● JOB
Restate the whole of the material. Keep every word, and drop the pictures.

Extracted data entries
------------------------------------------------

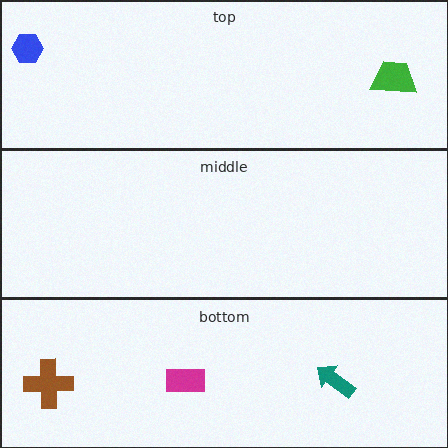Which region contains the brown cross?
The bottom region.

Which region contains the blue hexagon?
The top region.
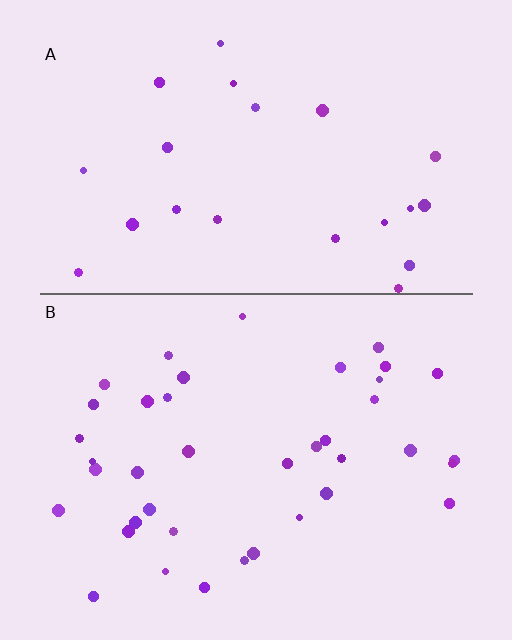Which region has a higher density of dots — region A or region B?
B (the bottom).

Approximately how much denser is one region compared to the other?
Approximately 1.7× — region B over region A.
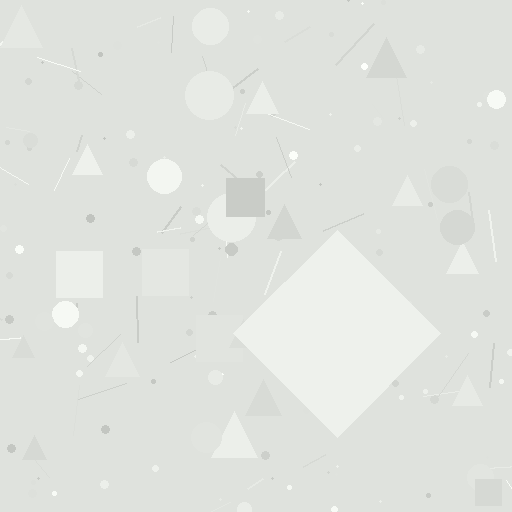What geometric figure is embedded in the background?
A diamond is embedded in the background.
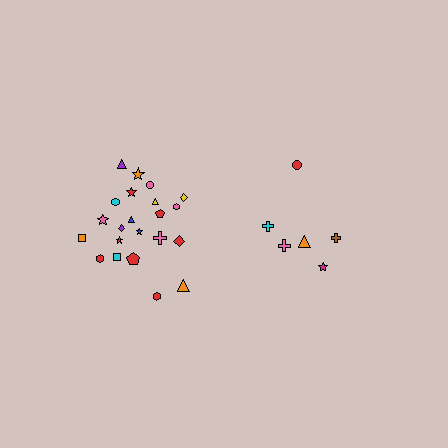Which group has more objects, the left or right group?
The left group.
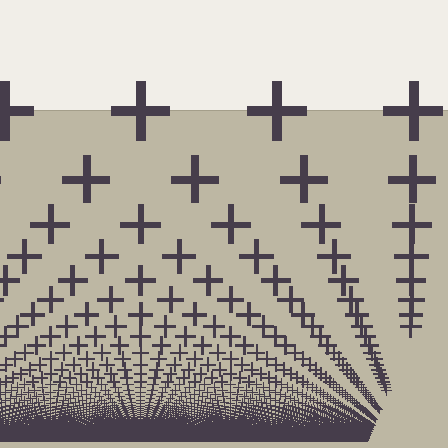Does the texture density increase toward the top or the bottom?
Density increases toward the bottom.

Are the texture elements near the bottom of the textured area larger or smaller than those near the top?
Smaller. The gradient is inverted — elements near the bottom are smaller and denser.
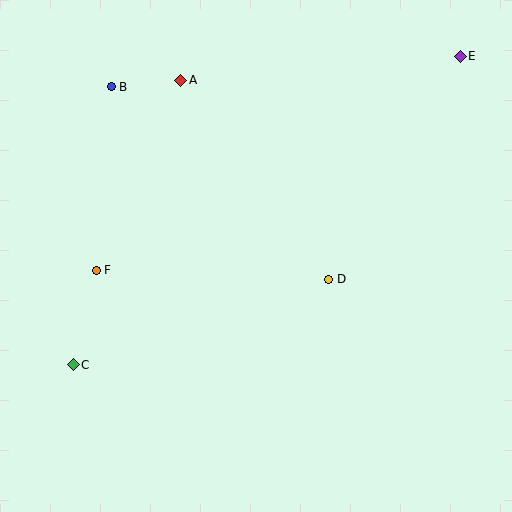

------------------------------------------------

● RESULT FOR THIS TASK
Which region contains the brown cross?
The bottom region.

Which region contains the blue hexagon?
The top region.
Which region has a higher density of dots — region A or region B?
B (the bottom).

Approximately how much denser is one region compared to the other?
Approximately 1.7× — region B over region A.
What geometric figure is embedded in the background?
A diamond is embedded in the background.
Which group has more objects, the left or right group?
The left group.
Does the texture density increase toward the top or the bottom?
Density increases toward the bottom.

Are the texture elements near the bottom of the textured area larger or smaller than those near the top?
Smaller. The gradient is inverted — elements near the bottom are smaller and denser.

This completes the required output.